DATA PROVIDED
^^^^^^^^^^^^^^^^

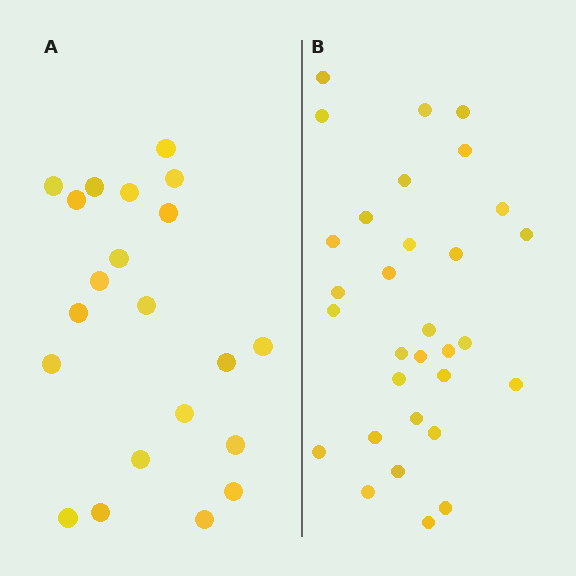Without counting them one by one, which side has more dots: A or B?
Region B (the right region) has more dots.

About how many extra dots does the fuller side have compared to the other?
Region B has roughly 10 or so more dots than region A.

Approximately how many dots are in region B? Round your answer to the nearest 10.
About 30 dots. (The exact count is 31, which rounds to 30.)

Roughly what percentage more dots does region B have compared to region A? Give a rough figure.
About 50% more.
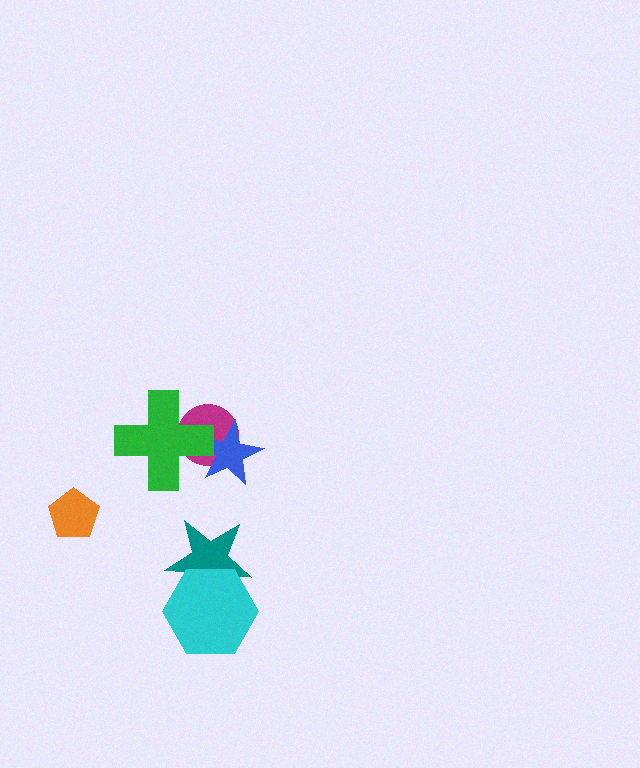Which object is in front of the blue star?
The green cross is in front of the blue star.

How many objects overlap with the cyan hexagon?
1 object overlaps with the cyan hexagon.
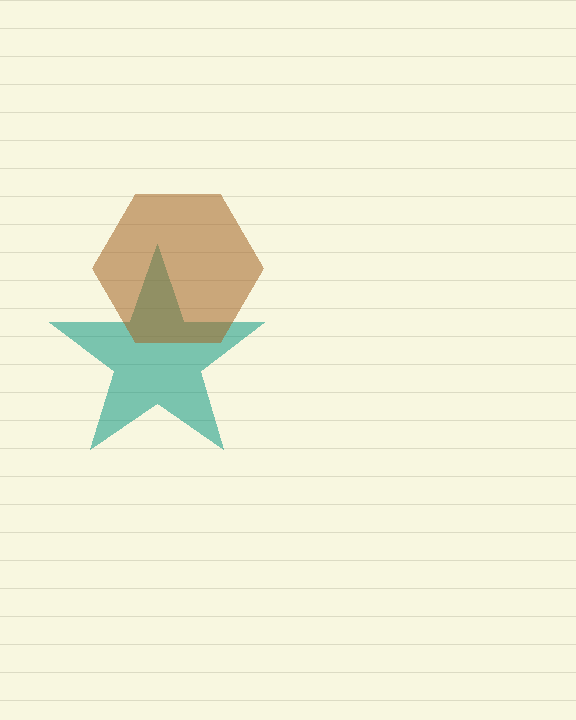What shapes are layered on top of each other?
The layered shapes are: a teal star, a brown hexagon.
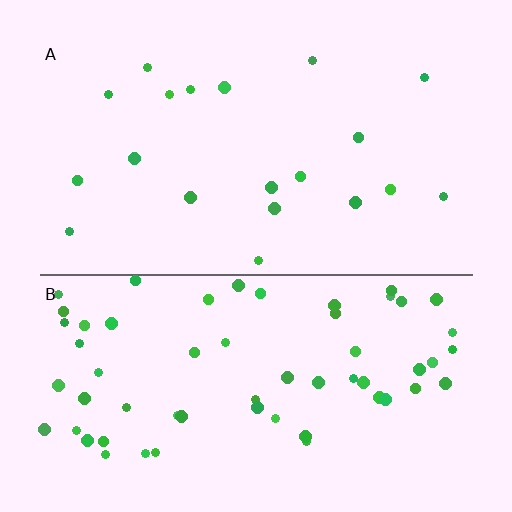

^^^^^^^^^^^^^^^^

Beginning with the line containing "Which object is in front of the blue star?" and ending with the last line of the material, output each line exactly; do not include pictures.

Which object is in front of the blue star?
The green cross is in front of the blue star.

How many objects overlap with the cyan hexagon?
1 object overlaps with the cyan hexagon.
What shapes are layered on top of each other?
The layered shapes are: a teal star, a brown hexagon.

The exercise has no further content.